PROBLEM TO WORK ON
Print the listing in its entirety and exactly, leaving out images.

== ROWS ==

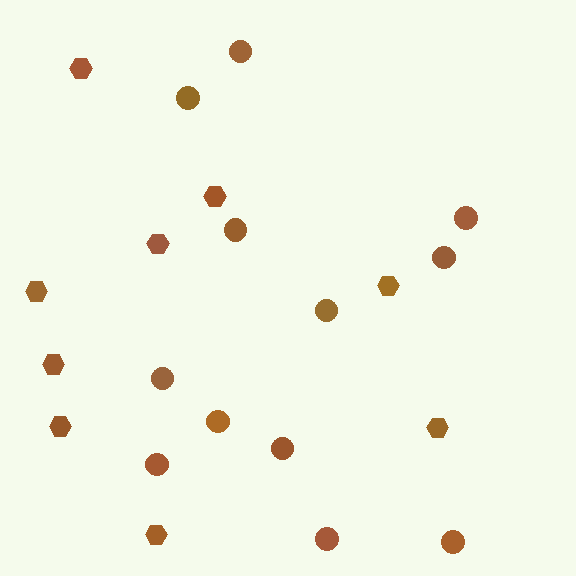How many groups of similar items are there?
There are 2 groups: one group of circles (12) and one group of hexagons (9).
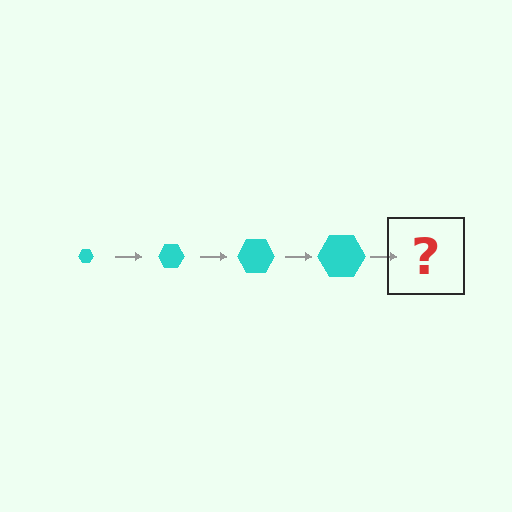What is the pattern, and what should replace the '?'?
The pattern is that the hexagon gets progressively larger each step. The '?' should be a cyan hexagon, larger than the previous one.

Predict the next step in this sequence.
The next step is a cyan hexagon, larger than the previous one.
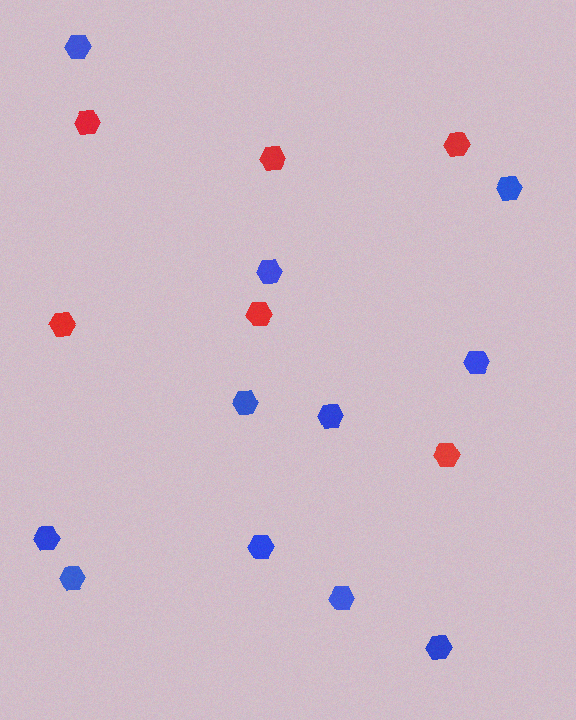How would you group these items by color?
There are 2 groups: one group of red hexagons (6) and one group of blue hexagons (11).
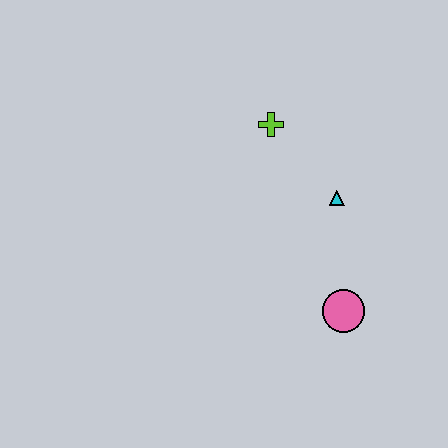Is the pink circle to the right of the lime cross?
Yes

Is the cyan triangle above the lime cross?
No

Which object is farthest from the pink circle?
The lime cross is farthest from the pink circle.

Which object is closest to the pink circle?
The cyan triangle is closest to the pink circle.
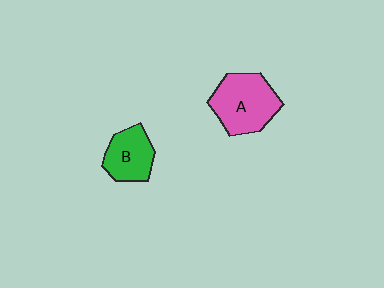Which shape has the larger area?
Shape A (pink).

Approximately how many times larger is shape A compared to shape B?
Approximately 1.5 times.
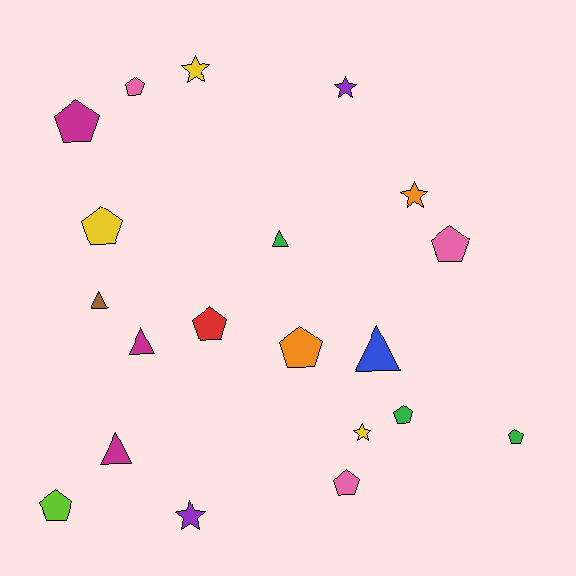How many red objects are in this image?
There is 1 red object.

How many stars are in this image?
There are 5 stars.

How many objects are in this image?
There are 20 objects.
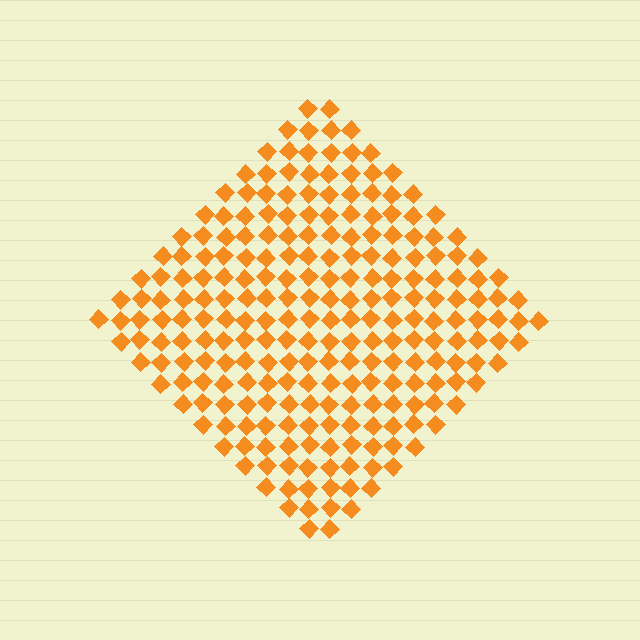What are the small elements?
The small elements are diamonds.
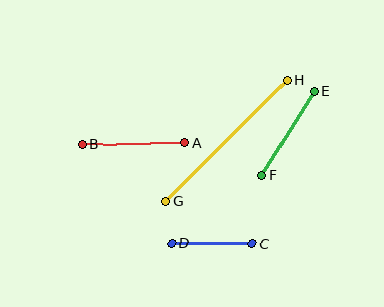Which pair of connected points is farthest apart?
Points G and H are farthest apart.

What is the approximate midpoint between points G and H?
The midpoint is at approximately (227, 141) pixels.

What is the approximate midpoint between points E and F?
The midpoint is at approximately (288, 133) pixels.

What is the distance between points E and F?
The distance is approximately 100 pixels.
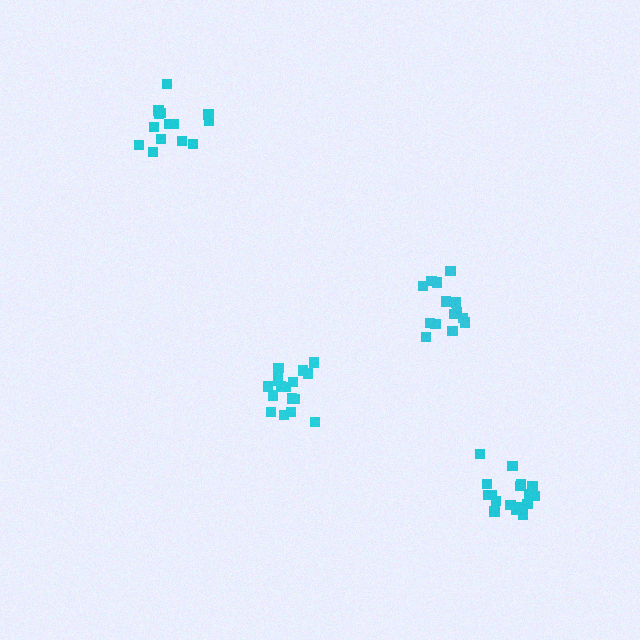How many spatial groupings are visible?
There are 4 spatial groupings.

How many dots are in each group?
Group 1: 18 dots, Group 2: 14 dots, Group 3: 14 dots, Group 4: 18 dots (64 total).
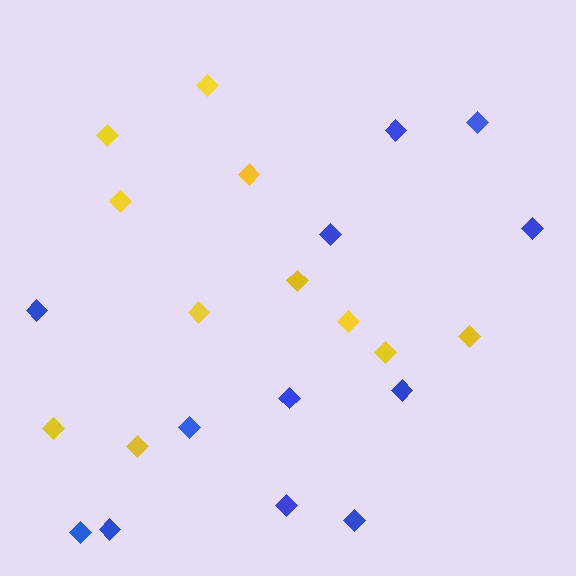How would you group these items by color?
There are 2 groups: one group of blue diamonds (12) and one group of yellow diamonds (11).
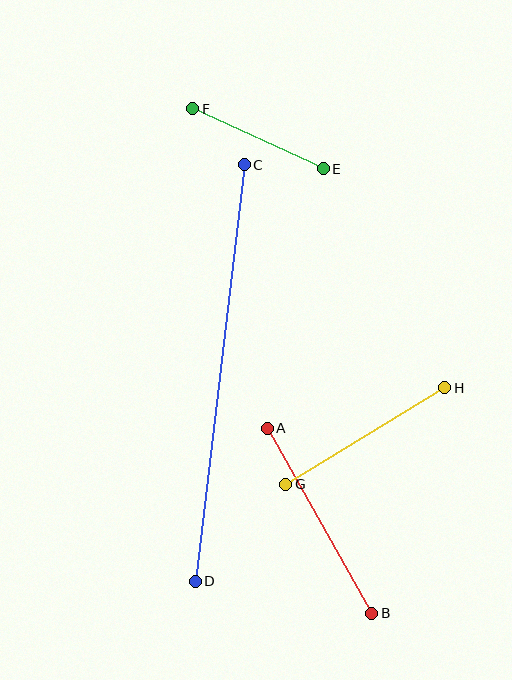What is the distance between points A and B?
The distance is approximately 213 pixels.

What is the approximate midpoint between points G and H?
The midpoint is at approximately (365, 436) pixels.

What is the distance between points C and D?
The distance is approximately 419 pixels.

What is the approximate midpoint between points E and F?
The midpoint is at approximately (258, 139) pixels.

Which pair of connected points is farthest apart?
Points C and D are farthest apart.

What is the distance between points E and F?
The distance is approximately 144 pixels.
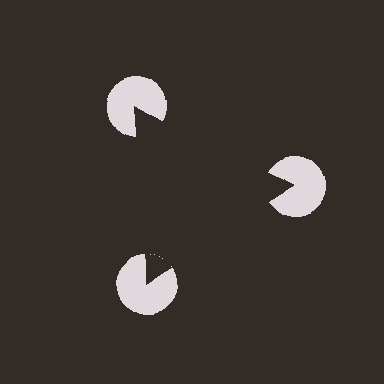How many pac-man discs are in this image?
There are 3 — one at each vertex of the illusory triangle.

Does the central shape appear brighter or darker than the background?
It typically appears slightly darker than the background, even though no actual brightness change is drawn.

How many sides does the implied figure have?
3 sides.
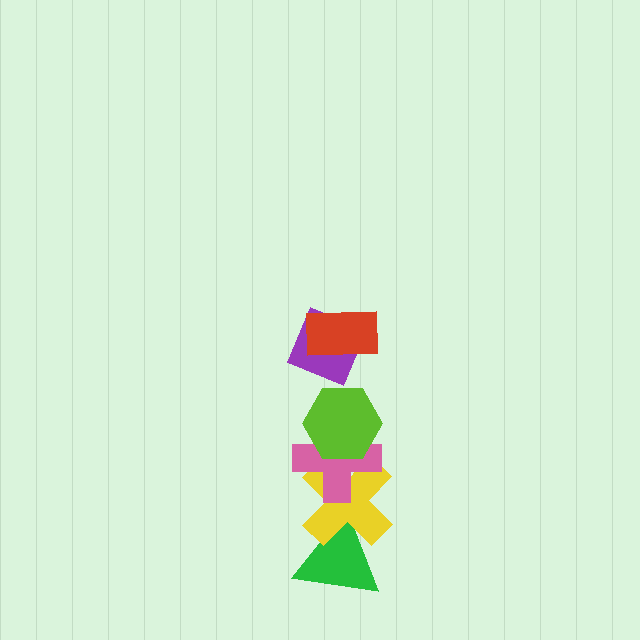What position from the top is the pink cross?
The pink cross is 4th from the top.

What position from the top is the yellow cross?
The yellow cross is 5th from the top.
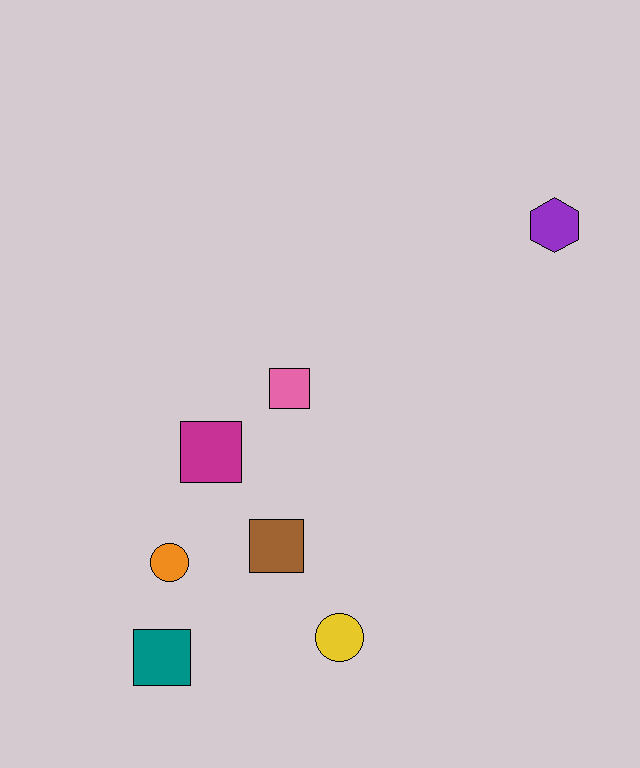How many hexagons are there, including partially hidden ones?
There is 1 hexagon.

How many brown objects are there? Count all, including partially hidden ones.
There is 1 brown object.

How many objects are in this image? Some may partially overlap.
There are 7 objects.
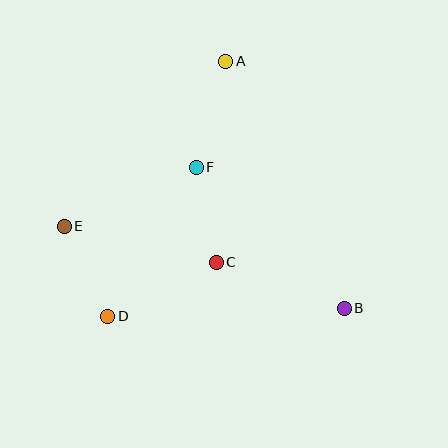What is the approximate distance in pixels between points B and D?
The distance between B and D is approximately 236 pixels.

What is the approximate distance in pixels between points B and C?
The distance between B and C is approximately 136 pixels.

===

EXERCISE RESPONSE
How many groups of similar items are there?
There are 2 groups: one group of circles (12) and one group of hexagons (9).
What is the pattern, and what should replace the '?'?
The pattern is that the hexagon gets progressively larger each step. The '?' should be a cyan hexagon, larger than the previous one.

Predict the next step in this sequence.
The next step is a cyan hexagon, larger than the previous one.
How would you group these items by color?
There are 2 groups: one group of red hexagons (6) and one group of blue hexagons (11).
Is the pink circle to the right of the lime cross?
Yes

Is the cyan triangle above the lime cross?
No

Which object is farthest from the pink circle?
The lime cross is farthest from the pink circle.

Which object is closest to the pink circle?
The cyan triangle is closest to the pink circle.
Which shape has the larger area?
Shape A (pink).

Approximately how many times larger is shape A compared to shape B?
Approximately 1.5 times.
How many red objects are in this image?
There is 1 red object.

How many stars are in this image?
There are 5 stars.

How many objects are in this image?
There are 20 objects.
What are the small elements?
The small elements are diamonds.
Which pair of connected points is farthest apart?
Points G and H are farthest apart.

What is the approximate midpoint between points G and H?
The midpoint is at approximately (227, 141) pixels.

What is the approximate midpoint between points E and F?
The midpoint is at approximately (288, 133) pixels.

What is the distance between points E and F?
The distance is approximately 100 pixels.
How many spatial groupings are visible?
There are 4 spatial groupings.

How many dots are in each group?
Group 1: 18 dots, Group 2: 14 dots, Group 3: 14 dots, Group 4: 18 dots (64 total).
How would you group these items by color?
There are 2 groups: one group of blue diamonds (12) and one group of yellow diamonds (11).
What is the distance between points A and B?
The distance is approximately 213 pixels.

What is the approximate midpoint between points G and H?
The midpoint is at approximately (365, 436) pixels.

What is the distance between points C and D?
The distance is approximately 419 pixels.

What is the approximate midpoint between points E and F?
The midpoint is at approximately (258, 139) pixels.

Which pair of connected points is farthest apart?
Points C and D are farthest apart.

What is the distance between points E and F?
The distance is approximately 144 pixels.
How many pac-man discs are in this image?
There are 3 — one at each vertex of the illusory triangle.

Does the central shape appear brighter or darker than the background?
It typically appears slightly darker than the background, even though no actual brightness change is drawn.

How many sides does the implied figure have?
3 sides.
What position from the top is the pink cross?
The pink cross is 4th from the top.

What position from the top is the yellow cross?
The yellow cross is 5th from the top.
How many hexagons are there, including partially hidden ones?
There is 1 hexagon.

How many brown objects are there? Count all, including partially hidden ones.
There is 1 brown object.

How many objects are in this image? Some may partially overlap.
There are 7 objects.
What is the approximate distance in pixels between points B and D?
The distance between B and D is approximately 236 pixels.

What is the approximate distance in pixels between points B and C?
The distance between B and C is approximately 136 pixels.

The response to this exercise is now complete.